Leave out the pictures and repeat everything else in the records exactly.
------ MATERIAL SHOWN
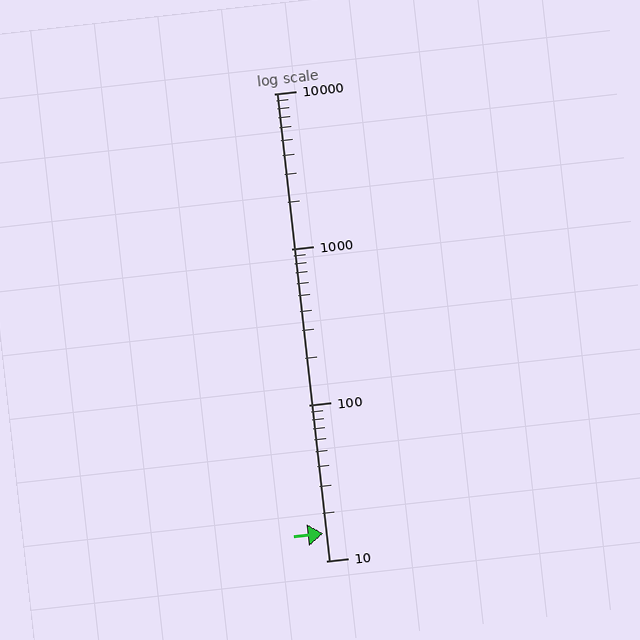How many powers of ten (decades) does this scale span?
The scale spans 3 decades, from 10 to 10000.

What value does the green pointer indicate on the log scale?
The pointer indicates approximately 15.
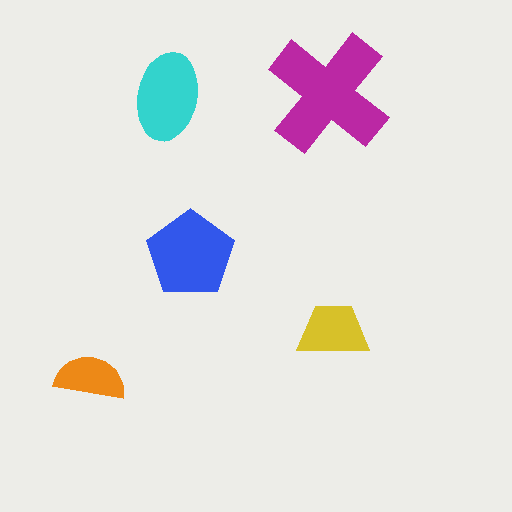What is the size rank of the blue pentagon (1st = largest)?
2nd.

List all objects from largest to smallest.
The magenta cross, the blue pentagon, the cyan ellipse, the yellow trapezoid, the orange semicircle.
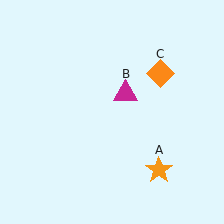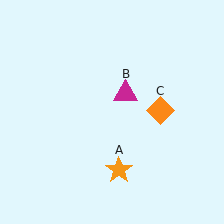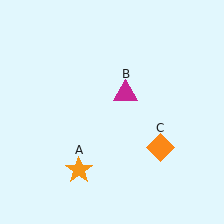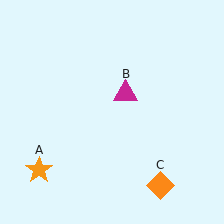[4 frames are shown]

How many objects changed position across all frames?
2 objects changed position: orange star (object A), orange diamond (object C).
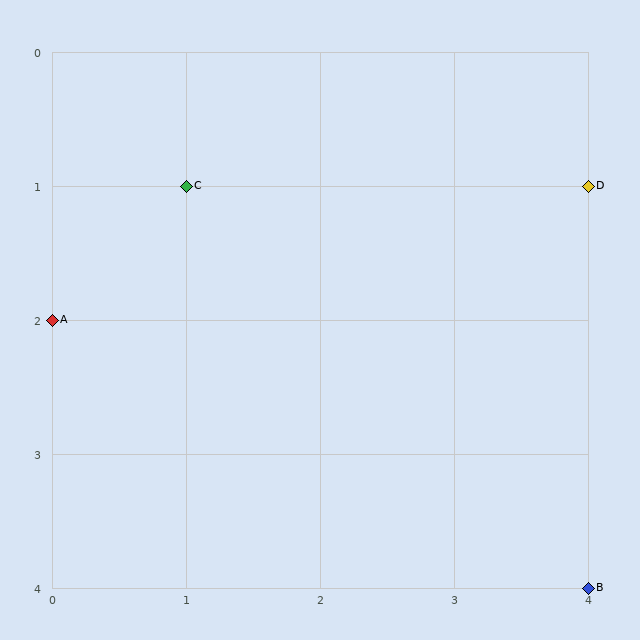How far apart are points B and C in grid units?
Points B and C are 3 columns and 3 rows apart (about 4.2 grid units diagonally).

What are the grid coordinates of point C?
Point C is at grid coordinates (1, 1).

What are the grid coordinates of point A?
Point A is at grid coordinates (0, 2).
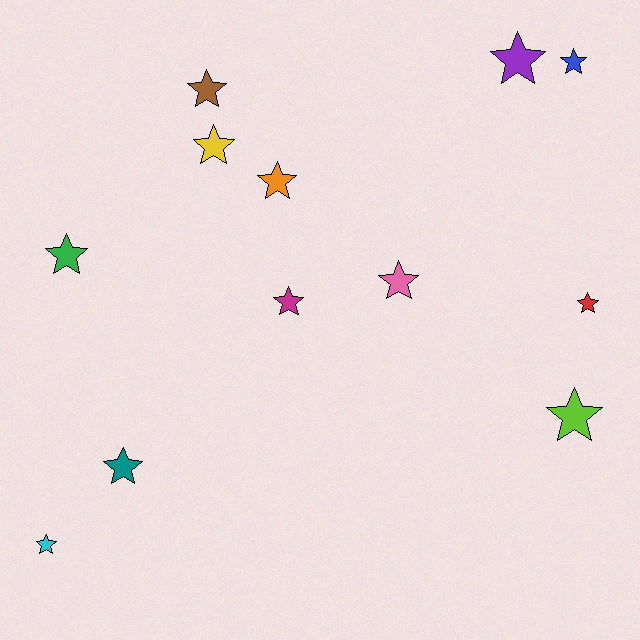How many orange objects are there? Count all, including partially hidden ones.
There is 1 orange object.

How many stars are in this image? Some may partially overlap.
There are 12 stars.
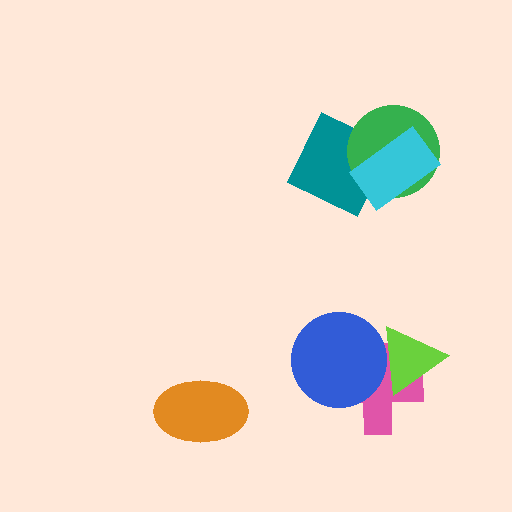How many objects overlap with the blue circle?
1 object overlaps with the blue circle.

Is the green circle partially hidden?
Yes, it is partially covered by another shape.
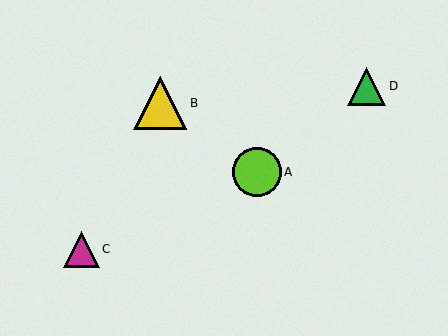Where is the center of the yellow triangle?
The center of the yellow triangle is at (160, 103).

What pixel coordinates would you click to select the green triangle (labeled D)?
Click at (367, 86) to select the green triangle D.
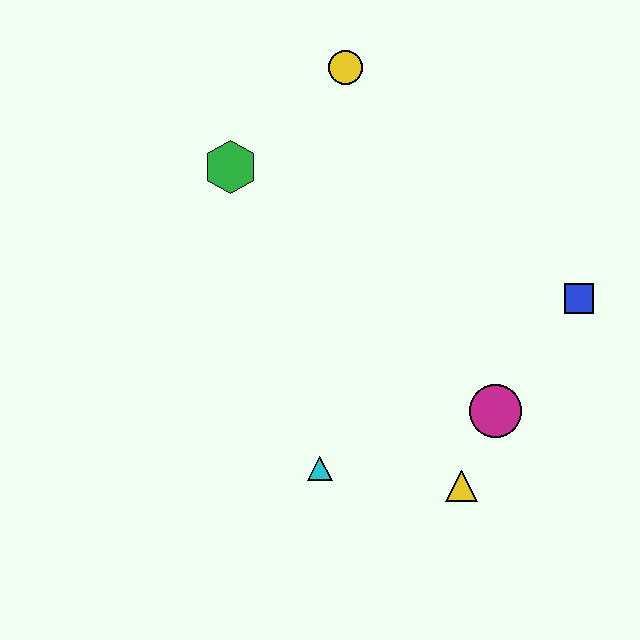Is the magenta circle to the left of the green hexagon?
No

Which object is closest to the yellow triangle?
The magenta circle is closest to the yellow triangle.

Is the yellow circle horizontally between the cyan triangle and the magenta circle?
Yes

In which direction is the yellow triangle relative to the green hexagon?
The yellow triangle is below the green hexagon.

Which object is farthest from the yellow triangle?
The yellow circle is farthest from the yellow triangle.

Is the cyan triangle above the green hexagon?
No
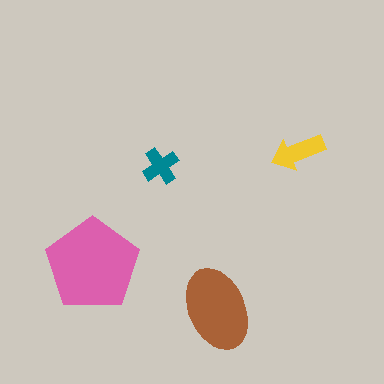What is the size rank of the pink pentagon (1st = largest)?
1st.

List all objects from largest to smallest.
The pink pentagon, the brown ellipse, the yellow arrow, the teal cross.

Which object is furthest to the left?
The pink pentagon is leftmost.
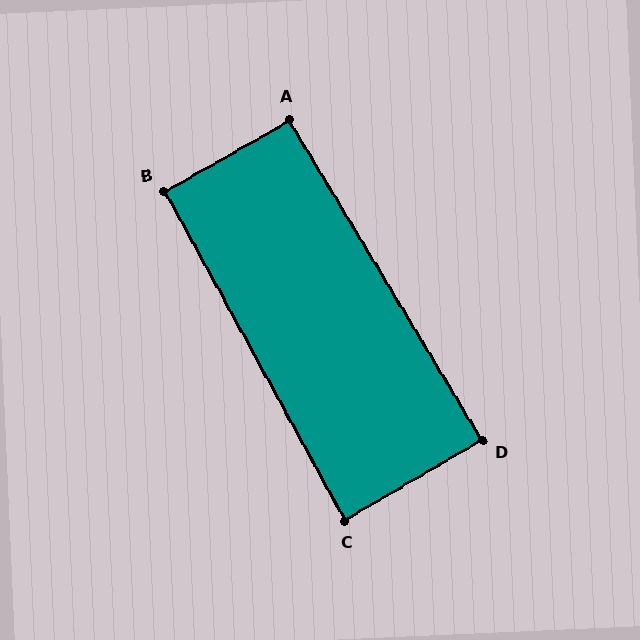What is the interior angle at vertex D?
Approximately 89 degrees (acute, close to a right angle).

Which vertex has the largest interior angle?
A, at approximately 92 degrees.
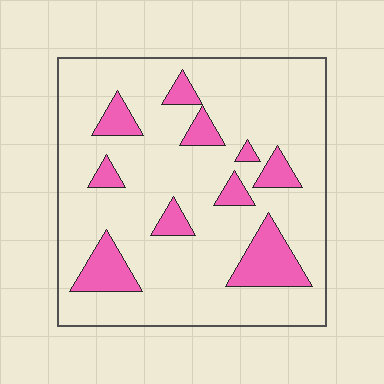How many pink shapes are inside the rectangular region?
10.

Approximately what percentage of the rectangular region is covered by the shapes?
Approximately 15%.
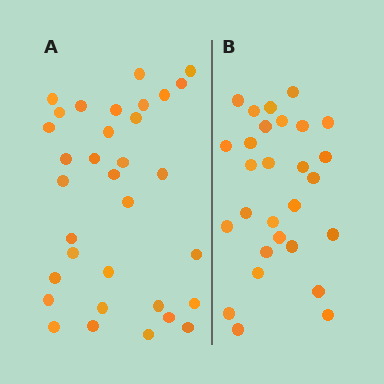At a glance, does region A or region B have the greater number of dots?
Region A (the left region) has more dots.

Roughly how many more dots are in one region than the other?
Region A has about 5 more dots than region B.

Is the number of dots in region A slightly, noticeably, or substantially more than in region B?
Region A has only slightly more — the two regions are fairly close. The ratio is roughly 1.2 to 1.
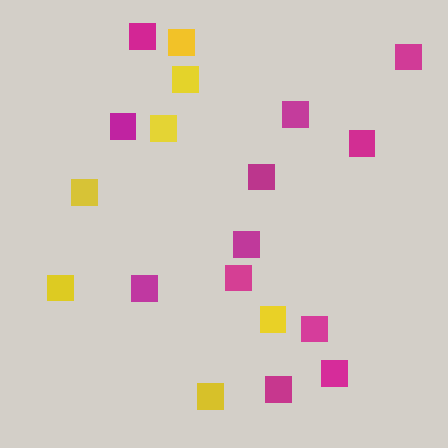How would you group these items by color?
There are 2 groups: one group of yellow squares (7) and one group of magenta squares (12).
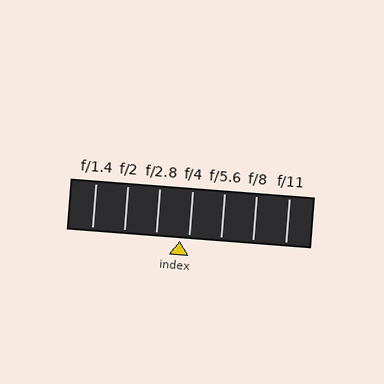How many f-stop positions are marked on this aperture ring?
There are 7 f-stop positions marked.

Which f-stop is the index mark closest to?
The index mark is closest to f/4.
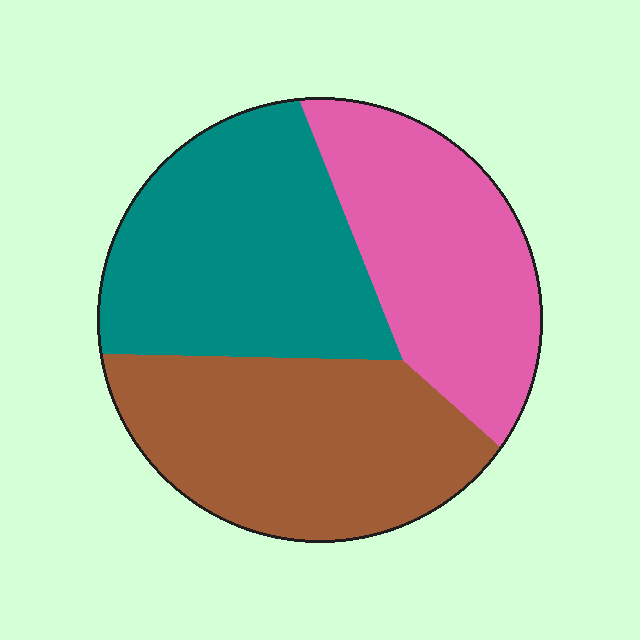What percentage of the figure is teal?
Teal takes up about one third (1/3) of the figure.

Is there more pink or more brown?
Brown.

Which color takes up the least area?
Pink, at roughly 30%.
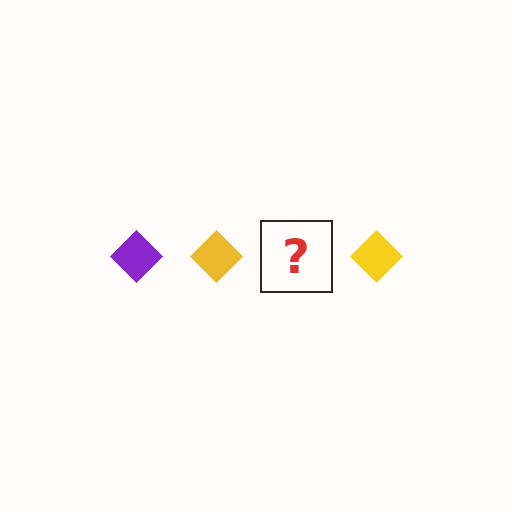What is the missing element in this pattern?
The missing element is a purple diamond.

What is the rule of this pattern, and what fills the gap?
The rule is that the pattern cycles through purple, yellow diamonds. The gap should be filled with a purple diamond.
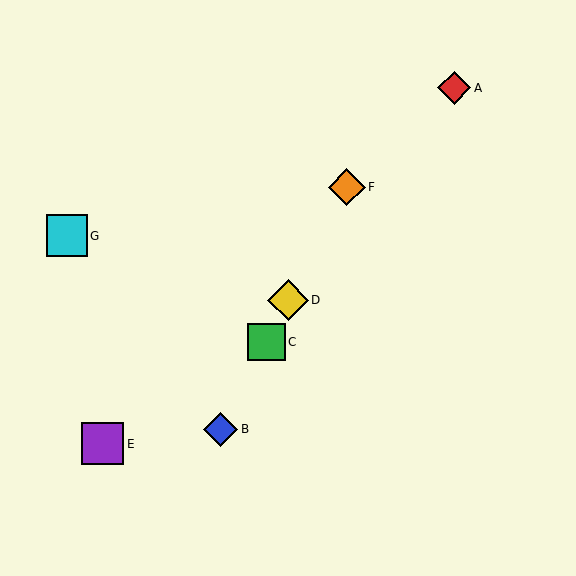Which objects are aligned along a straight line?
Objects B, C, D, F are aligned along a straight line.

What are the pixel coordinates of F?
Object F is at (347, 187).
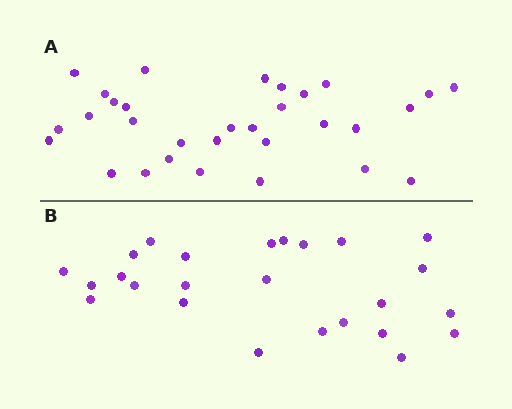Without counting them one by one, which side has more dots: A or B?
Region A (the top region) has more dots.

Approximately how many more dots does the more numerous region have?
Region A has about 6 more dots than region B.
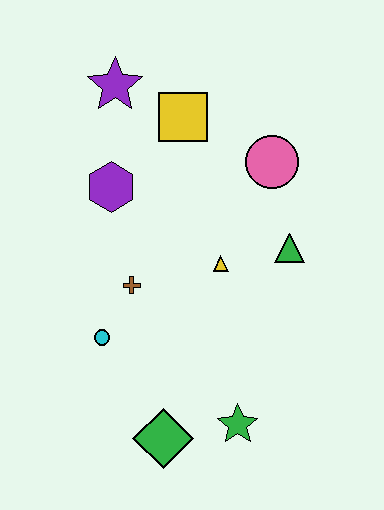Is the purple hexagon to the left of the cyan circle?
No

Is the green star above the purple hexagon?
No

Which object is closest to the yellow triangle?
The green triangle is closest to the yellow triangle.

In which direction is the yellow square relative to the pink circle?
The yellow square is to the left of the pink circle.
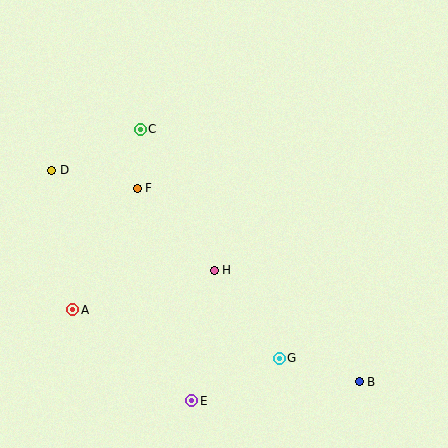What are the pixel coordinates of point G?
Point G is at (279, 358).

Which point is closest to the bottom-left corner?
Point A is closest to the bottom-left corner.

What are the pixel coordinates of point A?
Point A is at (73, 310).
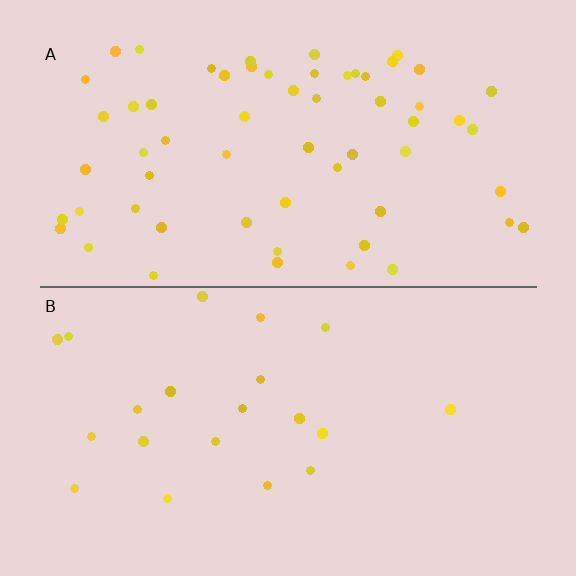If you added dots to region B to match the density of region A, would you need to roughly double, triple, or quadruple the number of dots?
Approximately triple.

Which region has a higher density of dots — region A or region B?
A (the top).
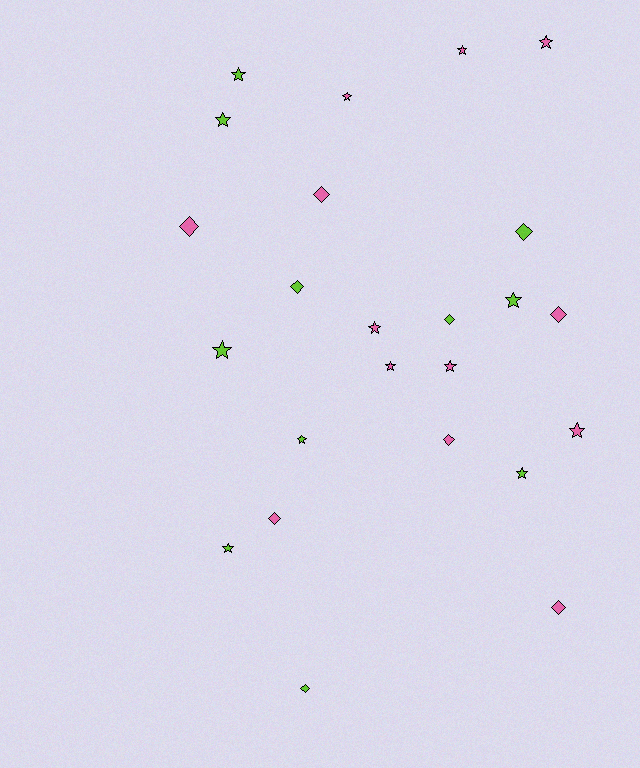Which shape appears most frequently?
Star, with 14 objects.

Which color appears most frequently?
Pink, with 13 objects.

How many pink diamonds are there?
There are 6 pink diamonds.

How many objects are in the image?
There are 24 objects.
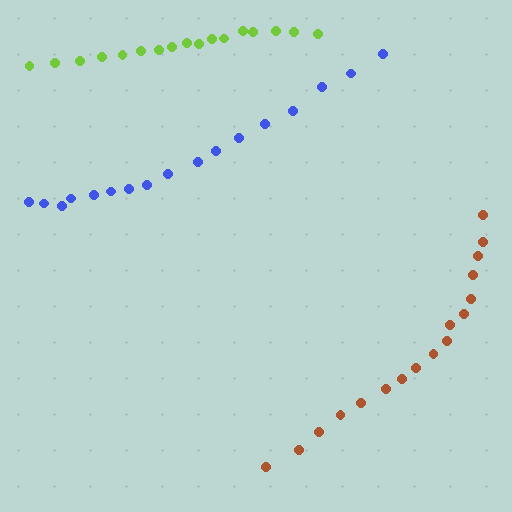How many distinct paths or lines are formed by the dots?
There are 3 distinct paths.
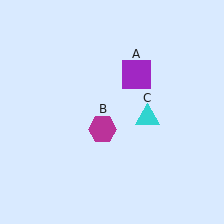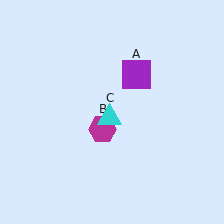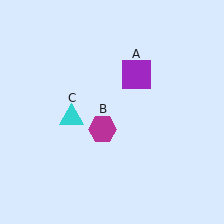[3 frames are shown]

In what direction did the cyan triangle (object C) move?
The cyan triangle (object C) moved left.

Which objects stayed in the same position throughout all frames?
Purple square (object A) and magenta hexagon (object B) remained stationary.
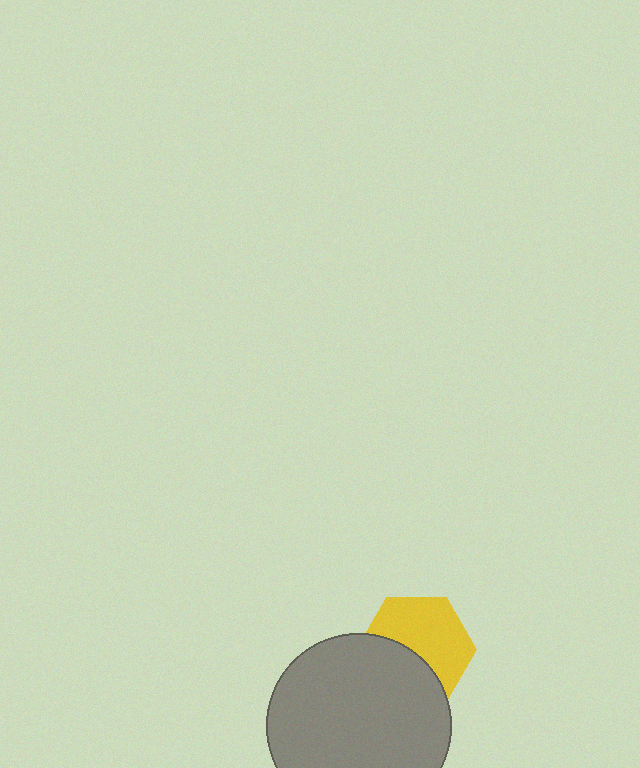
------------
## FULL ANSWER
How many powers of ten (decades) does this scale span?
The scale spans 3 decades, from 10 to 10000.

What value does the green pointer indicate on the log scale?
The pointer indicates approximately 15.
What is the size rank of the blue pentagon (1st = largest)?
2nd.

List all objects from largest to smallest.
The magenta cross, the blue pentagon, the cyan ellipse, the yellow trapezoid, the orange semicircle.
[4 frames are shown]

How many objects changed position across all frames?
2 objects changed position: orange star (object A), orange diamond (object C).
How far apart are points B and C in grid units?
Points B and C are 3 columns and 3 rows apart (about 4.2 grid units diagonally).

What are the grid coordinates of point C?
Point C is at grid coordinates (1, 1).

What are the grid coordinates of point A?
Point A is at grid coordinates (0, 2).
How many orange objects are there? Count all, including partially hidden ones.
There is 1 orange object.

How many stars are in this image? Some may partially overlap.
There are 12 stars.
How many objects overlap with the blue circle?
1 object overlaps with the blue circle.

Is the green circle partially hidden?
Yes, it is partially covered by another shape.
Where is the center of the yellow triangle?
The center of the yellow triangle is at (160, 103).

What pixel coordinates would you click to select the green triangle (labeled D)?
Click at (367, 86) to select the green triangle D.
Is the magenta circle to the left of the green hexagon?
No

Which object is closest to the yellow triangle?
The magenta circle is closest to the yellow triangle.

Is the yellow circle horizontally between the cyan triangle and the magenta circle?
Yes

In which direction is the yellow triangle relative to the green hexagon?
The yellow triangle is below the green hexagon.

Which object is farthest from the yellow triangle?
The yellow circle is farthest from the yellow triangle.

Is the cyan triangle above the green hexagon?
No
What is the size rank of the pink pentagon (1st = largest)?
1st.

List all objects from largest to smallest.
The pink pentagon, the brown ellipse, the yellow arrow, the teal cross.

Which object is furthest to the left?
The pink pentagon is leftmost.
What is the interior angle at vertex D?
Approximately 89 degrees (acute, close to a right angle).

Which vertex has the largest interior angle?
A, at approximately 92 degrees.
How many pink shapes are inside the rectangular region?
10.

Approximately what percentage of the rectangular region is covered by the shapes?
Approximately 15%.
At a glance, does region A or region B have the greater number of dots?
Region A (the left region) has more dots.

Roughly how many more dots are in one region than the other?
Region A has about 5 more dots than region B.

Is the number of dots in region A slightly, noticeably, or substantially more than in region B?
Region A has only slightly more — the two regions are fairly close. The ratio is roughly 1.2 to 1.
How would you group these items by color?
There are 2 groups: one group of yellow squares (7) and one group of magenta squares (12).
How many f-stop positions are marked on this aperture ring?
There are 7 f-stop positions marked.

Which f-stop is the index mark closest to?
The index mark is closest to f/4.
What percentage of the figure is teal?
Teal takes up about one third (1/3) of the figure.

Is there more pink or more brown?
Brown.

Which color takes up the least area?
Pink, at roughly 30%.
What is the missing element in this pattern?
The missing element is a purple diamond.

What is the rule of this pattern, and what fills the gap?
The rule is that the pattern cycles through purple, yellow diamonds. The gap should be filled with a purple diamond.
Which objects are aligned along a straight line?
Objects B, C, D, F are aligned along a straight line.

What are the pixel coordinates of F?
Object F is at (347, 187).
Without counting them one by one, which side has more dots: A or B?
Region A (the top region) has more dots.

Approximately how many more dots does the more numerous region have?
Region A has about 6 more dots than region B.
Is the purple hexagon to the left of the cyan circle?
No

Is the green star above the purple hexagon?
No

Which object is closest to the yellow triangle?
The green triangle is closest to the yellow triangle.

In which direction is the yellow square relative to the pink circle?
The yellow square is to the left of the pink circle.
What are the pixel coordinates of point G?
Point G is at (279, 358).

Which point is closest to the bottom-left corner?
Point A is closest to the bottom-left corner.

What are the pixel coordinates of point A?
Point A is at (73, 310).
If you added dots to region B to match the density of region A, would you need to roughly double, triple, or quadruple the number of dots?
Approximately triple.

Which region has a higher density of dots — region A or region B?
A (the top).
Which shape appears most frequently?
Star, with 14 objects.

Which color appears most frequently?
Pink, with 13 objects.

How many pink diamonds are there?
There are 6 pink diamonds.

How many objects are in the image?
There are 24 objects.
How many distinct paths or lines are formed by the dots?
There are 3 distinct paths.
[3 frames are shown]

In what direction did the cyan triangle (object C) move?
The cyan triangle (object C) moved left.

Which objects stayed in the same position throughout all frames?
Purple square (object A) and magenta hexagon (object B) remained stationary.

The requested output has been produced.